§ What needs to be done:
Drop every picture and give the entries back exactly.

§ Available data:
* * * *
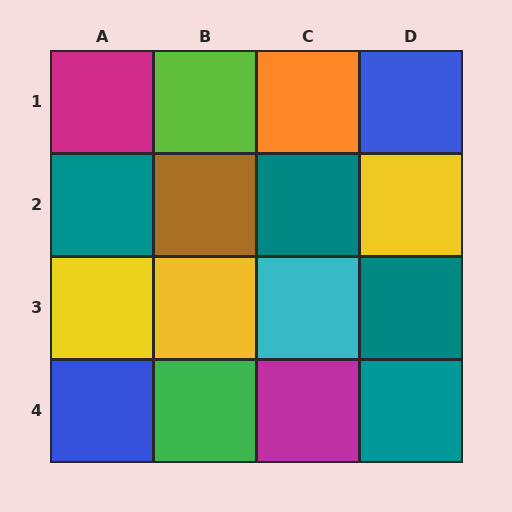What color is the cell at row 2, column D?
Yellow.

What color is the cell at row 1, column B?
Lime.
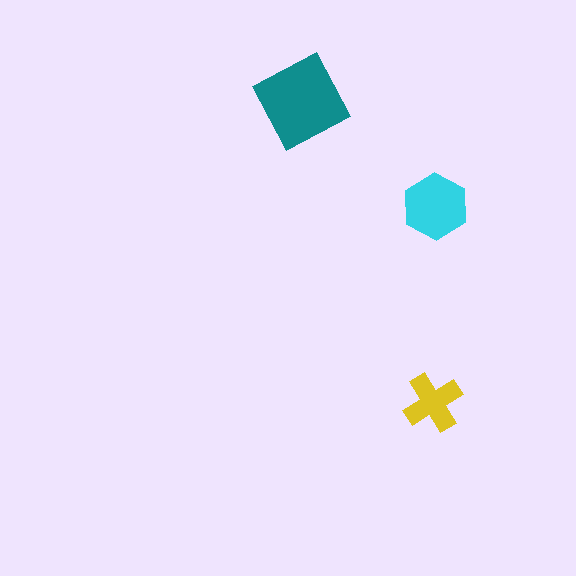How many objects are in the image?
There are 3 objects in the image.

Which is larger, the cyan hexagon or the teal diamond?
The teal diamond.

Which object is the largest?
The teal diamond.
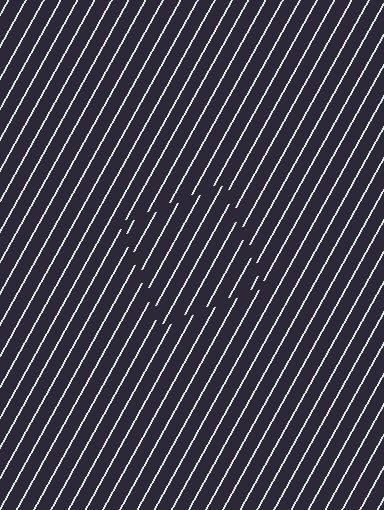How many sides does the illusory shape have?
4 sides — the line-ends trace a square.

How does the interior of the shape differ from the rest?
The interior of the shape contains the same grating, shifted by half a period — the contour is defined by the phase discontinuity where line-ends from the inner and outer gratings abut.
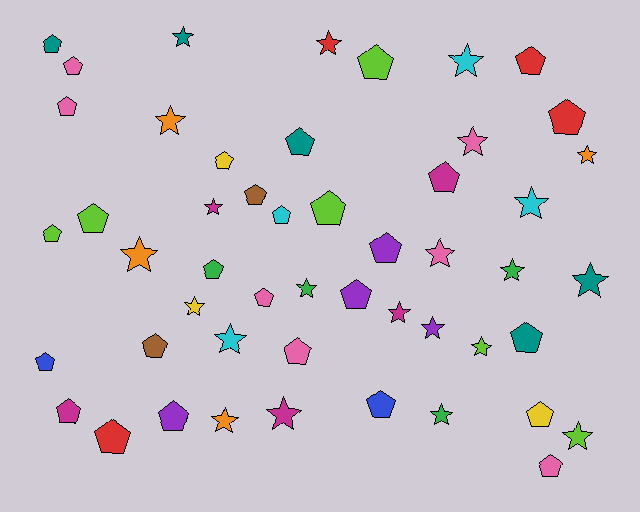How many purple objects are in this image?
There are 4 purple objects.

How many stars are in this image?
There are 22 stars.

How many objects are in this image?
There are 50 objects.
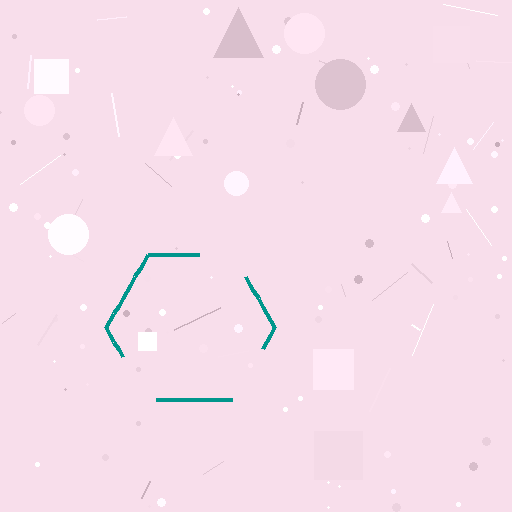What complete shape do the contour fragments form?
The contour fragments form a hexagon.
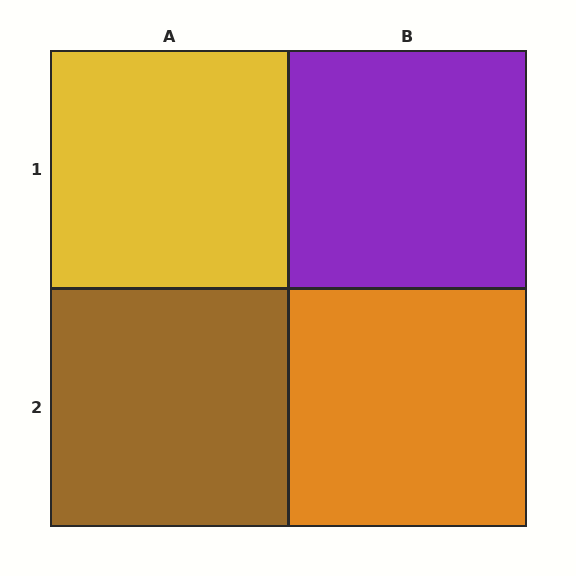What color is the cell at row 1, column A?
Yellow.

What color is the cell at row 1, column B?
Purple.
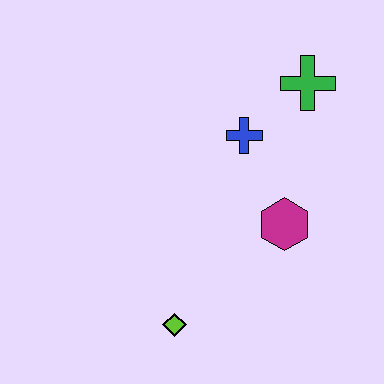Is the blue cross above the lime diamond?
Yes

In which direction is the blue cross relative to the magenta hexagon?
The blue cross is above the magenta hexagon.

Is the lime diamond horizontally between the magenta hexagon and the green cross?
No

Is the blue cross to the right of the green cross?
No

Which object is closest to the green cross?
The blue cross is closest to the green cross.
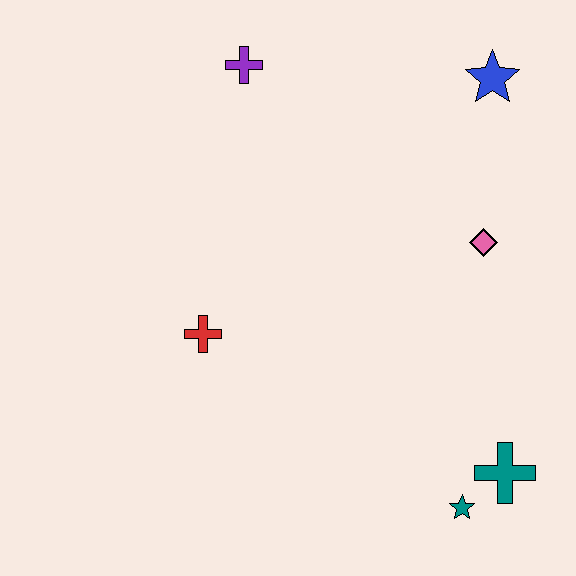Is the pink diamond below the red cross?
No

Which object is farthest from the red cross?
The blue star is farthest from the red cross.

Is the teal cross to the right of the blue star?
Yes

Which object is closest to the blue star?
The pink diamond is closest to the blue star.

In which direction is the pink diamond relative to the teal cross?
The pink diamond is above the teal cross.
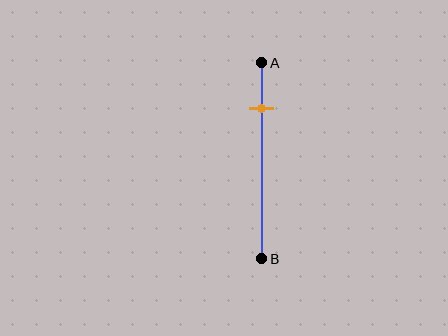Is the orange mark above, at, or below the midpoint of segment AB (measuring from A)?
The orange mark is above the midpoint of segment AB.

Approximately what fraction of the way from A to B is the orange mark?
The orange mark is approximately 25% of the way from A to B.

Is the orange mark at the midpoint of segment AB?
No, the mark is at about 25% from A, not at the 50% midpoint.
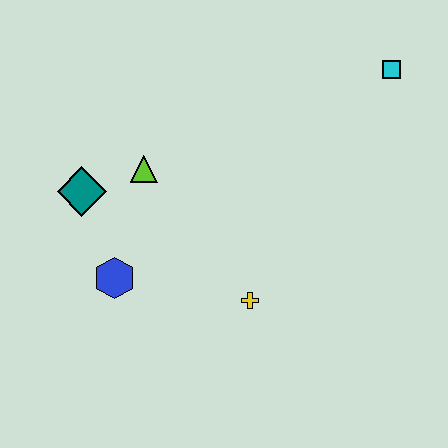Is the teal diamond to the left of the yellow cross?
Yes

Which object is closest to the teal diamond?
The lime triangle is closest to the teal diamond.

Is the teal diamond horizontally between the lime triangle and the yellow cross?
No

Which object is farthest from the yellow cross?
The cyan square is farthest from the yellow cross.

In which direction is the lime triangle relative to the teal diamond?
The lime triangle is to the right of the teal diamond.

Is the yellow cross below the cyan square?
Yes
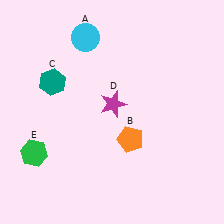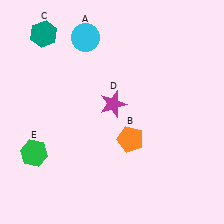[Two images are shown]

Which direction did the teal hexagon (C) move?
The teal hexagon (C) moved up.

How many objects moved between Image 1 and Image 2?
1 object moved between the two images.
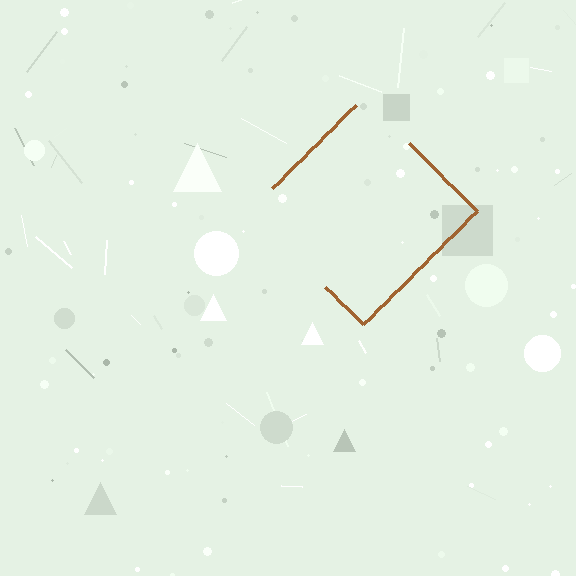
* * * *
§ Answer for this exercise:
What color is the cell at row 2, column D?
Yellow.

What color is the cell at row 1, column B?
Lime.
How many objects are in the image?
There are 3 objects in the image.

Which is larger, the cyan hexagon or the teal diamond?
The teal diamond.

Which object is the largest?
The teal diamond.
How many sides does the illusory shape have?
4 sides — the line-ends trace a square.

How does the interior of the shape differ from the rest?
The interior of the shape contains the same grating, shifted by half a period — the contour is defined by the phase discontinuity where line-ends from the inner and outer gratings abut.
How many purple objects are in this image?
There are 4 purple objects.

How many stars are in this image?
There are 22 stars.

How many objects are in this image?
There are 50 objects.
What complete shape do the contour fragments form?
The contour fragments form a hexagon.
What color is the cell at row 1, column A?
Yellow.

What color is the cell at row 1, column B?
Purple.
Is the blue cross above the lime diamond?
Yes

In which direction is the blue cross relative to the magenta hexagon?
The blue cross is above the magenta hexagon.

Is the lime diamond horizontally between the magenta hexagon and the green cross?
No

Is the blue cross to the right of the green cross?
No

Which object is closest to the green cross?
The blue cross is closest to the green cross.
Is the pink diamond below the red cross?
No

Which object is farthest from the red cross?
The blue star is farthest from the red cross.

Is the teal cross to the right of the blue star?
Yes

Which object is closest to the blue star?
The pink diamond is closest to the blue star.

In which direction is the pink diamond relative to the teal cross?
The pink diamond is above the teal cross.
Is the orange mark above, at, or below the midpoint of segment AB (measuring from A)?
The orange mark is above the midpoint of segment AB.

Approximately what fraction of the way from A to B is the orange mark?
The orange mark is approximately 25% of the way from A to B.

Is the orange mark at the midpoint of segment AB?
No, the mark is at about 25% from A, not at the 50% midpoint.
Is the teal diamond to the left of the yellow cross?
Yes

Which object is closest to the teal diamond?
The lime triangle is closest to the teal diamond.

Is the teal diamond horizontally between the lime triangle and the yellow cross?
No

Which object is farthest from the yellow cross?
The cyan square is farthest from the yellow cross.

In which direction is the lime triangle relative to the teal diamond?
The lime triangle is to the right of the teal diamond.

Is the yellow cross below the cyan square?
Yes
[Two images are shown]

Which direction did the teal hexagon (C) move?
The teal hexagon (C) moved up.

How many objects moved between Image 1 and Image 2?
1 object moved between the two images.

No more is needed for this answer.